THE INPUT:
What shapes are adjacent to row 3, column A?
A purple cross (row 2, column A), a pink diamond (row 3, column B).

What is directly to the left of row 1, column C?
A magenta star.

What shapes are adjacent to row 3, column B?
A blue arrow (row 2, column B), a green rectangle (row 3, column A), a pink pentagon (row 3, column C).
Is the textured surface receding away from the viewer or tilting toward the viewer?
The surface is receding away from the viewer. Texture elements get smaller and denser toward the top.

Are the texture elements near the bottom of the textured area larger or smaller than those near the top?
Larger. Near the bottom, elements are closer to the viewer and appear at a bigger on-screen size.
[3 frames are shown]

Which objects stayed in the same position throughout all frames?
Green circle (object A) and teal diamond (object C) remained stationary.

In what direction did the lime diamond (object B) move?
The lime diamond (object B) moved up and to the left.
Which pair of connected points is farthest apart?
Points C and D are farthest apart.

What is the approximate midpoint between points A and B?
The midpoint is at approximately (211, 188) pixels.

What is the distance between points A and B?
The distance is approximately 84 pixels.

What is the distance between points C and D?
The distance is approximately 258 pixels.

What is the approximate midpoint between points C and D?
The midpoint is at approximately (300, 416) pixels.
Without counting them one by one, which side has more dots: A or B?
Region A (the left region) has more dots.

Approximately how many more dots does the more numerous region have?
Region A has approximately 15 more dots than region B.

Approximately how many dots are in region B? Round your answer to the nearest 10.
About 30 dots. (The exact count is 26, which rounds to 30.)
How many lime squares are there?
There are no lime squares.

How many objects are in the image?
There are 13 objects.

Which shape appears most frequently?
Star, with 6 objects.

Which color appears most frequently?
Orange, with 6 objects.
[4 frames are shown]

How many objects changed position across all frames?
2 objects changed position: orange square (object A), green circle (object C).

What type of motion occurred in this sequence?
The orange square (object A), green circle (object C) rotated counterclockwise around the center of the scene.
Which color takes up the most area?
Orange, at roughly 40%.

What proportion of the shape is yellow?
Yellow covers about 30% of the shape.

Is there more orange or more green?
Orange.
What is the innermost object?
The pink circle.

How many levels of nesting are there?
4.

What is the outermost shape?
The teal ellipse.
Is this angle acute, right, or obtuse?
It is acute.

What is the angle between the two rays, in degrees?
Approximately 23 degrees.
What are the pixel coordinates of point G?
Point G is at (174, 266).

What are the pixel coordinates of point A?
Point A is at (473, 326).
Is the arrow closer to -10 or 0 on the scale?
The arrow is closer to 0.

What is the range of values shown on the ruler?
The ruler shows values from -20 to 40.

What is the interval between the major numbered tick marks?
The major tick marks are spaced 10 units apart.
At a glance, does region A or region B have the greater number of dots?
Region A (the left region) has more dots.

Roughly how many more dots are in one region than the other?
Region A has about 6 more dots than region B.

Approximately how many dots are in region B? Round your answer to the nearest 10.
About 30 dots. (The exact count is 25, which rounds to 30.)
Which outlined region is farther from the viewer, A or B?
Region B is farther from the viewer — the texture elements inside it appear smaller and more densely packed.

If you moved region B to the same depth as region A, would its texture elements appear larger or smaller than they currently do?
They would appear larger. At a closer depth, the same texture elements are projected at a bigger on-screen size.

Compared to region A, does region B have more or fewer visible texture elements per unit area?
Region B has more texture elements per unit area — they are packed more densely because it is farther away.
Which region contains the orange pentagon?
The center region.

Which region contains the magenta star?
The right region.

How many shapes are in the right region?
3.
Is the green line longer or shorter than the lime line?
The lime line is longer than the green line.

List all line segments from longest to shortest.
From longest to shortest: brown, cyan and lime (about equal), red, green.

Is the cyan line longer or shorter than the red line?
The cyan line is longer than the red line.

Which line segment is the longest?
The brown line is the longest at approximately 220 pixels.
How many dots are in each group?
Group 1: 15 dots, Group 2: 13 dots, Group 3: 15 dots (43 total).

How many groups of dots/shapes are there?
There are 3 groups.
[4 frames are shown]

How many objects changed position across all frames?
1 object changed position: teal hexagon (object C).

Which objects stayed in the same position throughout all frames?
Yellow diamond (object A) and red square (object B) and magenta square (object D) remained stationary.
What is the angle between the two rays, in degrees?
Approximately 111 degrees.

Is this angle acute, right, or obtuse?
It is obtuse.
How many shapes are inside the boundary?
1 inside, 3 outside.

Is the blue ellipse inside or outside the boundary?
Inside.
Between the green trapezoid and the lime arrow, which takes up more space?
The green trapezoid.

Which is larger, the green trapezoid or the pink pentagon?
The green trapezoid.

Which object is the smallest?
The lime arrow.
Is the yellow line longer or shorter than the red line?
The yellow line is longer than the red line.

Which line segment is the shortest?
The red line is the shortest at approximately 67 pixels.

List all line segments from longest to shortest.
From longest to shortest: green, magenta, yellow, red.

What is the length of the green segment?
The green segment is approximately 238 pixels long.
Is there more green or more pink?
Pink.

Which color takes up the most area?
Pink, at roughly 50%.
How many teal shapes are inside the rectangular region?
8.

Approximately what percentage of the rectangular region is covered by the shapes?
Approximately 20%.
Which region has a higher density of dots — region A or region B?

WHAT YOU HAVE TO DO:
Repeat the entries exactly, all of them.

COMPLETED EXERCISE:
What shapes are adjacent to row 3, column A?
A purple cross (row 2, column A), a pink diamond (row 3, column B).

What is directly to the left of row 1, column C?
A magenta star.

What shapes are adjacent to row 3, column B?
A blue arrow (row 2, column B), a green rectangle (row 3, column A), a pink pentagon (row 3, column C).
Is the textured surface receding away from the viewer or tilting toward the viewer?
The surface is receding away from the viewer. Texture elements get smaller and denser toward the top.

Are the texture elements near the bottom of the textured area larger or smaller than those near the top?
Larger. Near the bottom, elements are closer to the viewer and appear at a bigger on-screen size.
[3 frames are shown]

Which objects stayed in the same position throughout all frames?
Green circle (object A) and teal diamond (object C) remained stationary.

In what direction did the lime diamond (object B) move?
The lime diamond (object B) moved up and to the left.
Which pair of connected points is farthest apart?
Points C and D are farthest apart.

What is the approximate midpoint between points A and B?
The midpoint is at approximately (211, 188) pixels.

What is the distance between points A and B?
The distance is approximately 84 pixels.

What is the distance between points C and D?
The distance is approximately 258 pixels.

What is the approximate midpoint between points C and D?
The midpoint is at approximately (300, 416) pixels.
Without counting them one by one, which side has more dots: A or B?
Region A (the left region) has more dots.

Approximately how many more dots does the more numerous region have?
Region A has approximately 15 more dots than region B.

Approximately how many dots are in region B? Round your answer to the nearest 10.
About 30 dots. (The exact count is 26, which rounds to 30.)
How many lime squares are there?
There are no lime squares.

How many objects are in the image?
There are 13 objects.

Which shape appears most frequently?
Star, with 6 objects.

Which color appears most frequently?
Orange, with 6 objects.
[4 frames are shown]

How many objects changed position across all frames?
2 objects changed position: orange square (object A), green circle (object C).

What type of motion occurred in this sequence?
The orange square (object A), green circle (object C) rotated counterclockwise around the center of the scene.
Which color takes up the most area?
Orange, at roughly 40%.

What proportion of the shape is yellow?
Yellow covers about 30% of the shape.

Is there more orange or more green?
Orange.
What is the innermost object?
The pink circle.

How many levels of nesting are there?
4.

What is the outermost shape?
The teal ellipse.
Is this angle acute, right, or obtuse?
It is acute.

What is the angle between the two rays, in degrees?
Approximately 23 degrees.
What are the pixel coordinates of point G?
Point G is at (174, 266).

What are the pixel coordinates of point A?
Point A is at (473, 326).
Is the arrow closer to -10 or 0 on the scale?
The arrow is closer to 0.

What is the range of values shown on the ruler?
The ruler shows values from -20 to 40.

What is the interval between the major numbered tick marks?
The major tick marks are spaced 10 units apart.
At a glance, does region A or region B have the greater number of dots?
Region A (the left region) has more dots.

Roughly how many more dots are in one region than the other?
Region A has about 6 more dots than region B.

Approximately how many dots are in region B? Round your answer to the nearest 10.
About 30 dots. (The exact count is 25, which rounds to 30.)
Which outlined region is farther from the viewer, A or B?
Region B is farther from the viewer — the texture elements inside it appear smaller and more densely packed.

If you moved region B to the same depth as region A, would its texture elements appear larger or smaller than they currently do?
They would appear larger. At a closer depth, the same texture elements are projected at a bigger on-screen size.

Compared to region A, does region B have more or fewer visible texture elements per unit area?
Region B has more texture elements per unit area — they are packed more densely because it is farther away.
Which region contains the orange pentagon?
The center region.

Which region contains the magenta star?
The right region.

How many shapes are in the right region?
3.
Is the green line longer or shorter than the lime line?
The lime line is longer than the green line.

List all line segments from longest to shortest.
From longest to shortest: brown, cyan and lime (about equal), red, green.

Is the cyan line longer or shorter than the red line?
The cyan line is longer than the red line.

Which line segment is the longest?
The brown line is the longest at approximately 220 pixels.
How many dots are in each group?
Group 1: 15 dots, Group 2: 13 dots, Group 3: 15 dots (43 total).

How many groups of dots/shapes are there?
There are 3 groups.
[4 frames are shown]

How many objects changed position across all frames?
1 object changed position: teal hexagon (object C).

Which objects stayed in the same position throughout all frames?
Yellow diamond (object A) and red square (object B) and magenta square (object D) remained stationary.
What is the angle between the two rays, in degrees?
Approximately 111 degrees.

Is this angle acute, right, or obtuse?
It is obtuse.
How many shapes are inside the boundary?
1 inside, 3 outside.

Is the blue ellipse inside or outside the boundary?
Inside.
Between the green trapezoid and the lime arrow, which takes up more space?
The green trapezoid.

Which is larger, the green trapezoid or the pink pentagon?
The green trapezoid.

Which object is the smallest?
The lime arrow.
Is the yellow line longer or shorter than the red line?
The yellow line is longer than the red line.

Which line segment is the shortest?
The red line is the shortest at approximately 67 pixels.

List all line segments from longest to shortest.
From longest to shortest: green, magenta, yellow, red.

What is the length of the green segment?
The green segment is approximately 238 pixels long.
Is there more green or more pink?
Pink.

Which color takes up the most area?
Pink, at roughly 50%.
How many teal shapes are inside the rectangular region?
8.

Approximately what percentage of the rectangular region is covered by the shapes?
Approximately 20%.
Which region has a higher density of dots — region A or region B?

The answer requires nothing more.